Questions about pictured shapes:
+===+

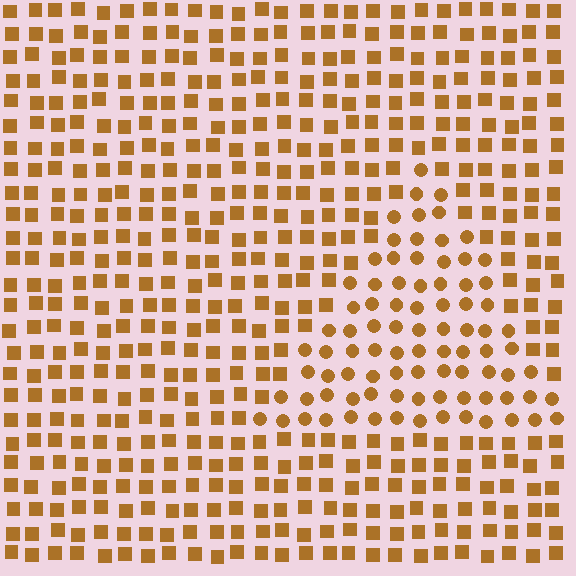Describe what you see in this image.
The image is filled with small brown elements arranged in a uniform grid. A triangle-shaped region contains circles, while the surrounding area contains squares. The boundary is defined purely by the change in element shape.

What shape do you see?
I see a triangle.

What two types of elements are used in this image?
The image uses circles inside the triangle region and squares outside it.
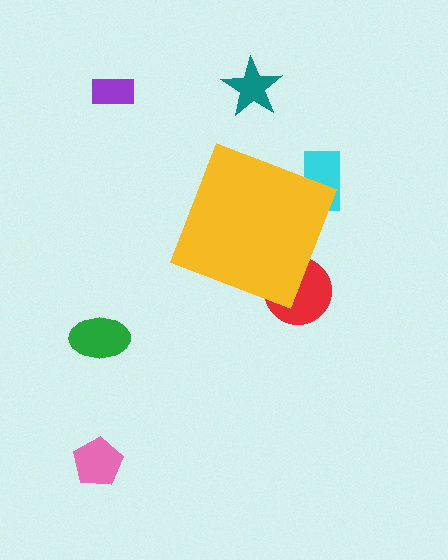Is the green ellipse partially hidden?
No, the green ellipse is fully visible.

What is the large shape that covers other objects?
A yellow diamond.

+===+

- **EXERCISE DESCRIPTION**
Leave out all pictures, then copy the remaining material exactly.

- **FULL ANSWER**
Describe what you see in this image.
The image is filled with small brown elements arranged in a uniform grid. A triangle-shaped region contains circles, while the surrounding area contains squares. The boundary is defined purely by the change in element shape.

What shape do you see?
I see a triangle.

What two types of elements are used in this image?
The image uses circles inside the triangle region and squares outside it.
Is the green ellipse partially hidden?
No, the green ellipse is fully visible.

What is the large shape that covers other objects?
A yellow diamond.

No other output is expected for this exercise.